=== What to do ===
Omit the pictures and return every entry exactly as written.

Records from a data collection
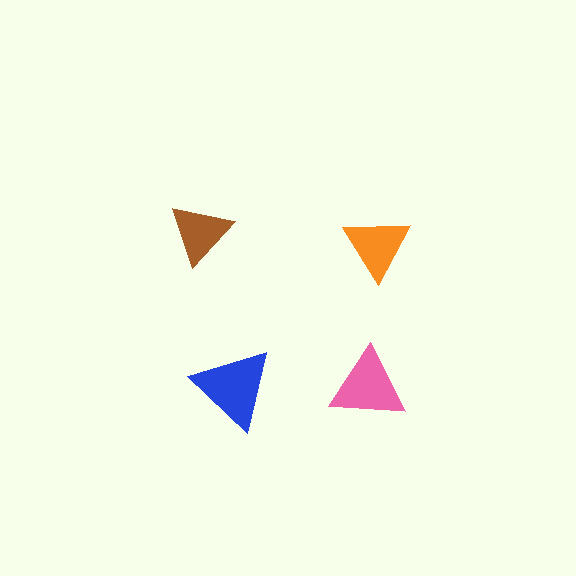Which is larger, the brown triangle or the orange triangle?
The orange one.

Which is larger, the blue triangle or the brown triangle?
The blue one.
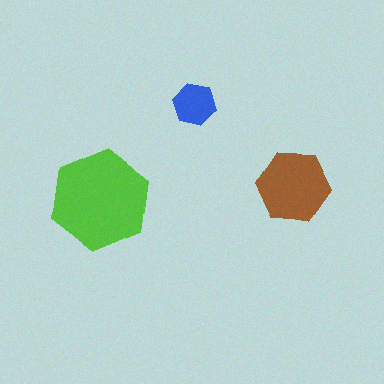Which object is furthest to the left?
The lime hexagon is leftmost.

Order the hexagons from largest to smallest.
the lime one, the brown one, the blue one.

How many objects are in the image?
There are 3 objects in the image.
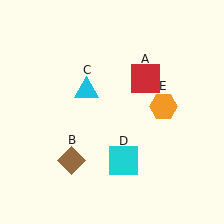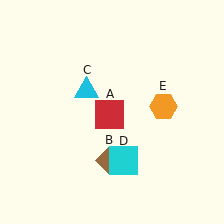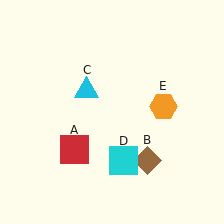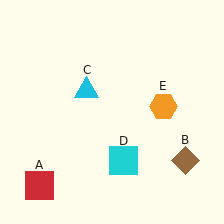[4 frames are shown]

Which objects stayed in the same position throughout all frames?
Cyan triangle (object C) and cyan square (object D) and orange hexagon (object E) remained stationary.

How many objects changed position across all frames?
2 objects changed position: red square (object A), brown diamond (object B).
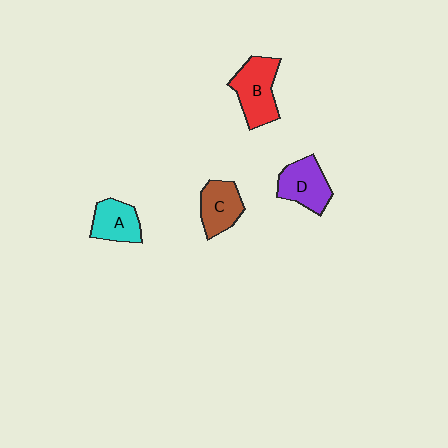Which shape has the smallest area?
Shape A (cyan).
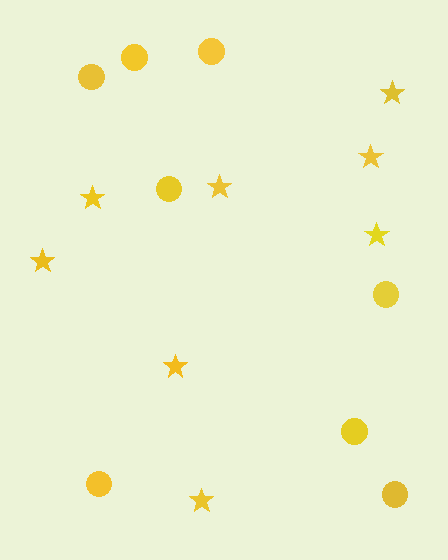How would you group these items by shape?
There are 2 groups: one group of circles (8) and one group of stars (8).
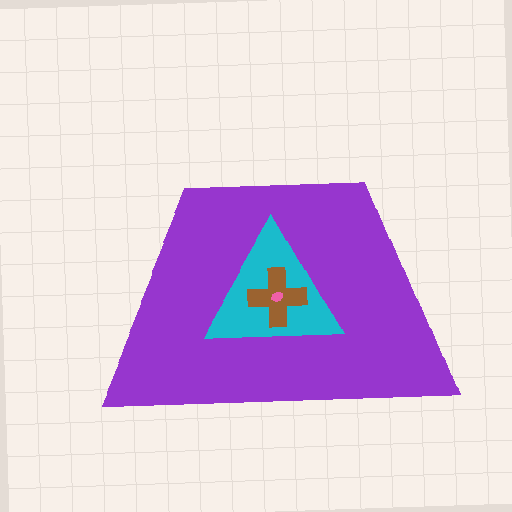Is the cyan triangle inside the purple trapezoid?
Yes.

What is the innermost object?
The pink ellipse.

=== Exercise result ===
Which is larger, the brown triangle or the orange triangle?
The orange one.

Which is larger, the blue triangle or the brown triangle?
The blue one.
Which object is furthest to the left?
The lime hexagon is leftmost.

Order the hexagons from largest to smallest.
the lime one, the brown one, the blue one.

How many objects are in the image?
There are 3 objects in the image.
[4 frames are shown]

Which objects stayed in the same position throughout all frames?
Cyan triangle (object C) and cyan square (object D) and orange hexagon (object E) remained stationary.

How many objects changed position across all frames?
2 objects changed position: red square (object A), brown diamond (object B).
Which shape has the smallest area?
Shape A (cyan).
How would you group these items by shape?
There are 2 groups: one group of circles (8) and one group of stars (8).
Is the cyan triangle inside the purple trapezoid?
Yes.

What is the innermost object?
The pink ellipse.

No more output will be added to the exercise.